Exercise description – Only the pictures are omitted; repeat all other data exactly.

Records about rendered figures

-- Start --

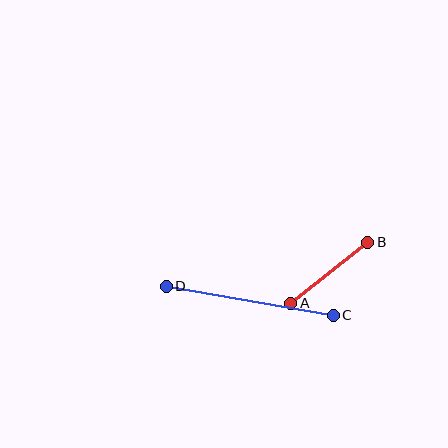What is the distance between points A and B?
The distance is approximately 98 pixels.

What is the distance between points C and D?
The distance is approximately 169 pixels.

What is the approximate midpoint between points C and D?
The midpoint is at approximately (250, 301) pixels.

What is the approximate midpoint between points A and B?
The midpoint is at approximately (329, 273) pixels.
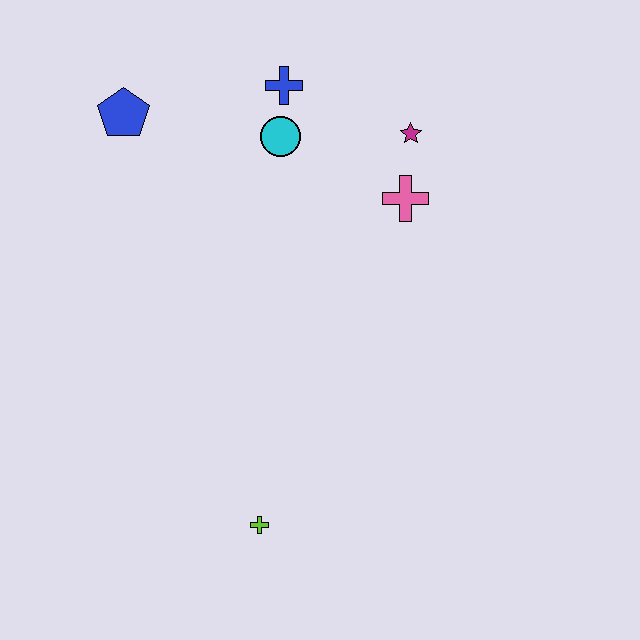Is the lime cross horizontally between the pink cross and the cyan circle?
No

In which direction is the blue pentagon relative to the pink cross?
The blue pentagon is to the left of the pink cross.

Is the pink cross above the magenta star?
No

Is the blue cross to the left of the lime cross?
No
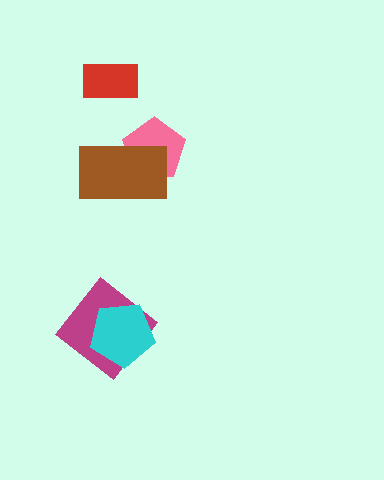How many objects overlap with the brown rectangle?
1 object overlaps with the brown rectangle.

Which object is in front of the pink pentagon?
The brown rectangle is in front of the pink pentagon.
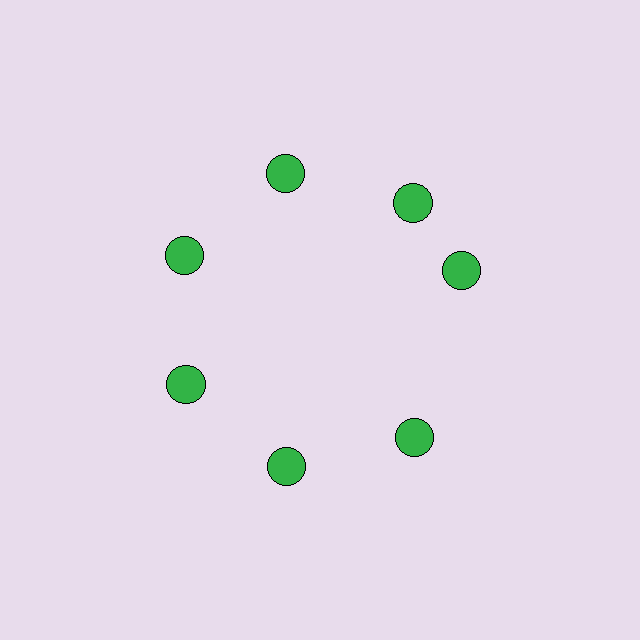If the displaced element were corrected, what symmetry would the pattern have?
It would have 7-fold rotational symmetry — the pattern would map onto itself every 51 degrees.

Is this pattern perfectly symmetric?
No. The 7 green circles are arranged in a ring, but one element near the 3 o'clock position is rotated out of alignment along the ring, breaking the 7-fold rotational symmetry.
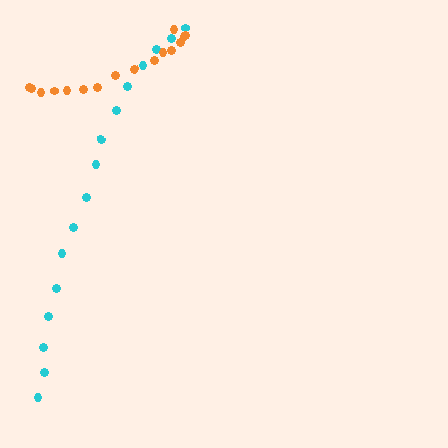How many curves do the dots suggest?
There are 2 distinct paths.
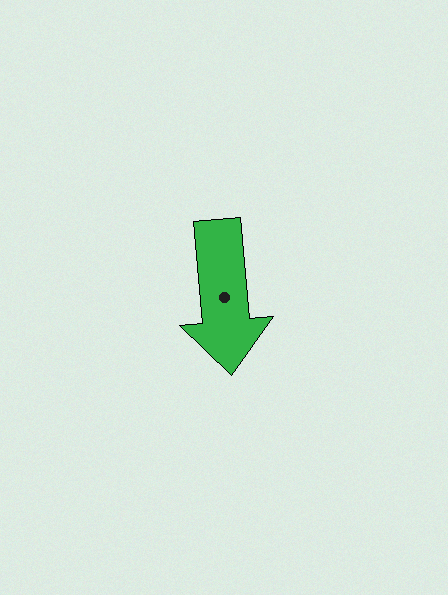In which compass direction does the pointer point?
South.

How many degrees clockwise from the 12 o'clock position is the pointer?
Approximately 175 degrees.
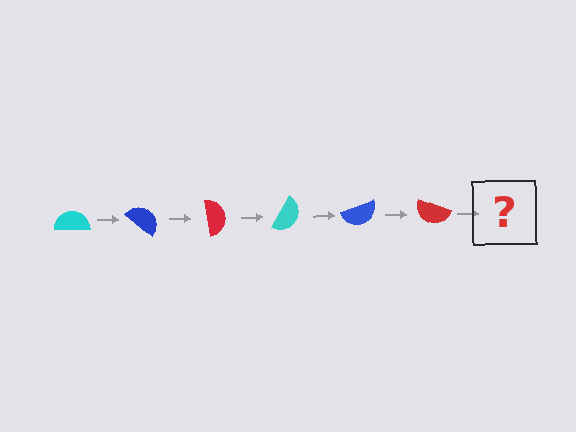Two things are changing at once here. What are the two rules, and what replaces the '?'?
The two rules are that it rotates 40 degrees clockwise each step and the color cycles through cyan, blue, and red. The '?' should be a cyan semicircle, rotated 240 degrees clockwise from the start.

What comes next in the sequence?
The next element should be a cyan semicircle, rotated 240 degrees clockwise from the start.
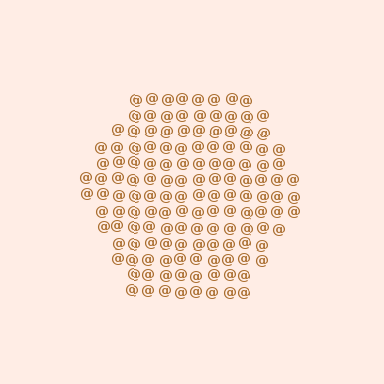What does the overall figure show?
The overall figure shows a hexagon.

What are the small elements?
The small elements are at signs.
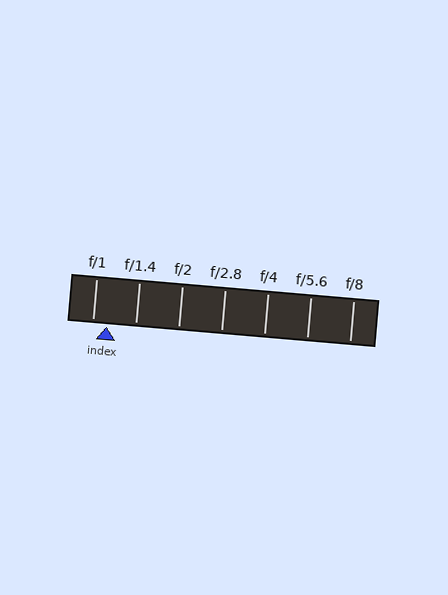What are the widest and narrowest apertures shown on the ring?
The widest aperture shown is f/1 and the narrowest is f/8.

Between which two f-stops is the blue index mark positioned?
The index mark is between f/1 and f/1.4.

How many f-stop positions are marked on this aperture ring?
There are 7 f-stop positions marked.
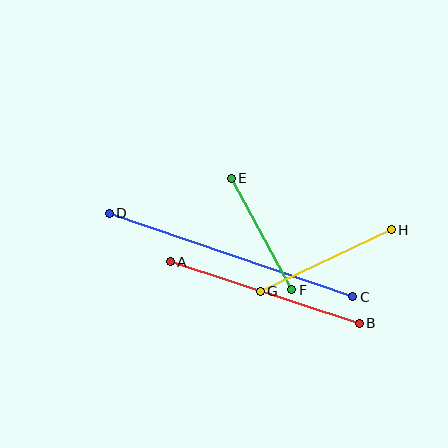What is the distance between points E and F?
The distance is approximately 127 pixels.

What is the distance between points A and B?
The distance is approximately 198 pixels.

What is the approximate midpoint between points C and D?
The midpoint is at approximately (231, 255) pixels.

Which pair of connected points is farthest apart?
Points C and D are farthest apart.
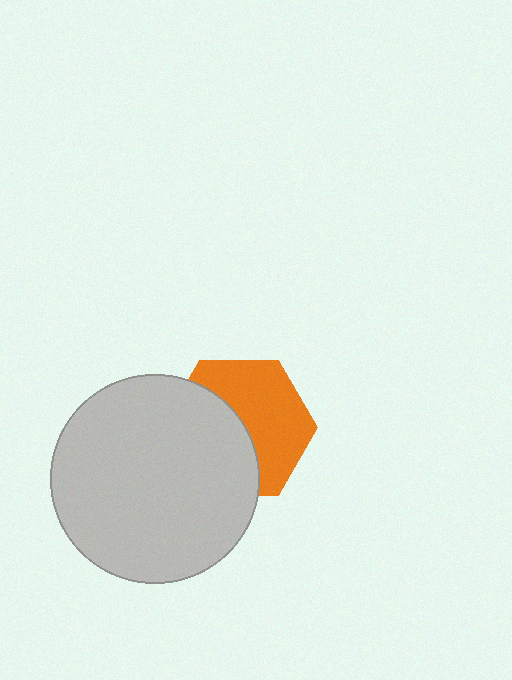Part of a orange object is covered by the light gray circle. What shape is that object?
It is a hexagon.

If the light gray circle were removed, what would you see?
You would see the complete orange hexagon.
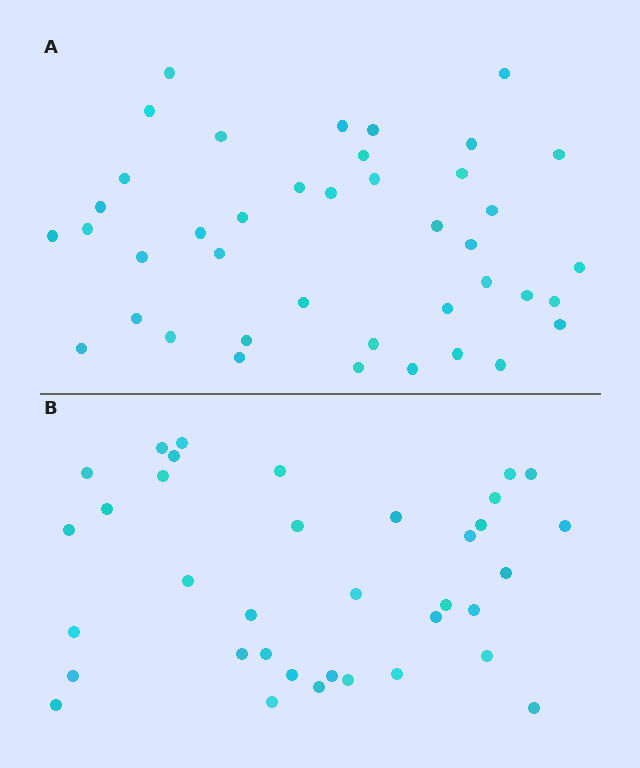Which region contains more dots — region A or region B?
Region A (the top region) has more dots.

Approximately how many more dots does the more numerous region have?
Region A has about 5 more dots than region B.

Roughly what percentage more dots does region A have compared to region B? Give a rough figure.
About 15% more.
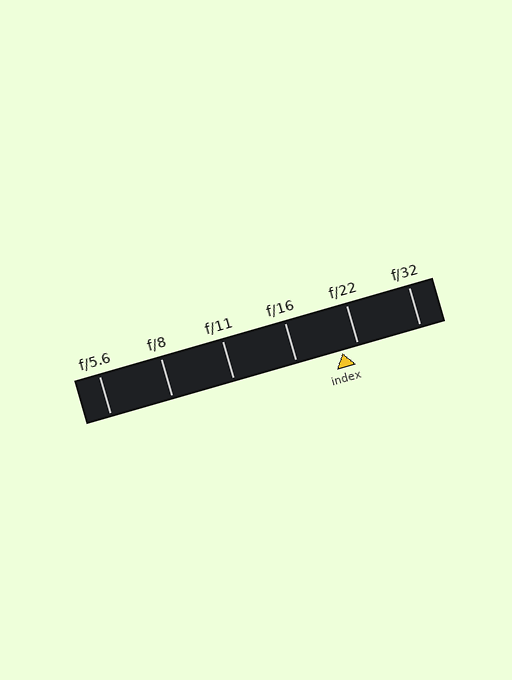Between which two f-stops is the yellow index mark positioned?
The index mark is between f/16 and f/22.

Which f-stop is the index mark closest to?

-- End --

Correct output –
What is the distance between points A and B?
The distance is approximately 98 pixels.

What is the distance between points C and D?
The distance is approximately 169 pixels.

What is the approximate midpoint between points C and D?
The midpoint is at approximately (250, 301) pixels.

What is the approximate midpoint between points A and B?
The midpoint is at approximately (329, 273) pixels.
Is the lime cross horizontally between the pink cross and the cyan circle?
No

In which direction is the blue pentagon relative to the pink cross?
The blue pentagon is to the left of the pink cross.

Is the pink cross above the magenta star?
No

Is the blue cross to the left of the lime cross?
No
How many objects overlap with the brown rectangle?
1 object overlaps with the brown rectangle.

Which object is in front of the pink pentagon?
The brown rectangle is in front of the pink pentagon.
If the displaced element were corrected, what symmetry would the pattern have?
It would have 7-fold rotational symmetry — the pattern would map onto itself every 51 degrees.

Is this pattern perfectly symmetric?
No. The 7 green circles are arranged in a ring, but one element near the 3 o'clock position is rotated out of alignment along the ring, breaking the 7-fold rotational symmetry.
How many curves do the dots suggest?
There are 2 distinct paths.
In which compass direction does the pointer point?
South.

How many degrees clockwise from the 12 o'clock position is the pointer?
Approximately 175 degrees.
Two things are changing at once here. What are the two rules, and what replaces the '?'?
The two rules are that it rotates 40 degrees clockwise each step and the color cycles through cyan, blue, and red. The '?' should be a cyan semicircle, rotated 240 degrees clockwise from the start.

What comes next in the sequence?
The next element should be a cyan semicircle, rotated 240 degrees clockwise from the start.
What does the overall figure show?
The overall figure shows a hexagon.

What are the small elements?
The small elements are at signs.
What are the widest and narrowest apertures shown on the ring?
The widest aperture shown is f/1 and the narrowest is f/8.

Between which two f-stops is the blue index mark positioned?
The index mark is between f/1 and f/1.4.

How many f-stop positions are marked on this aperture ring?
There are 7 f-stop positions marked.
What is the distance between points E and F?
The distance is approximately 127 pixels.

What is the distance between points A and B?
The distance is approximately 198 pixels.

What is the approximate midpoint between points C and D?
The midpoint is at approximately (231, 255) pixels.

Which pair of connected points is farthest apart?
Points C and D are farthest apart.
Part of a orange object is covered by the light gray circle. What shape is that object?
It is a hexagon.

If the light gray circle were removed, what would you see?
You would see the complete orange hexagon.
Which region contains more dots — region A or region B?
Region A (the top region) has more dots.

Approximately how many more dots does the more numerous region have?
Region A has about 5 more dots than region B.

Roughly what percentage more dots does region A have compared to region B? Give a rough figure.
About 15% more.
Between which two f-stops is the yellow index mark positioned?
The index mark is between f/16 and f/22.

Which f-stop is the index mark closest to?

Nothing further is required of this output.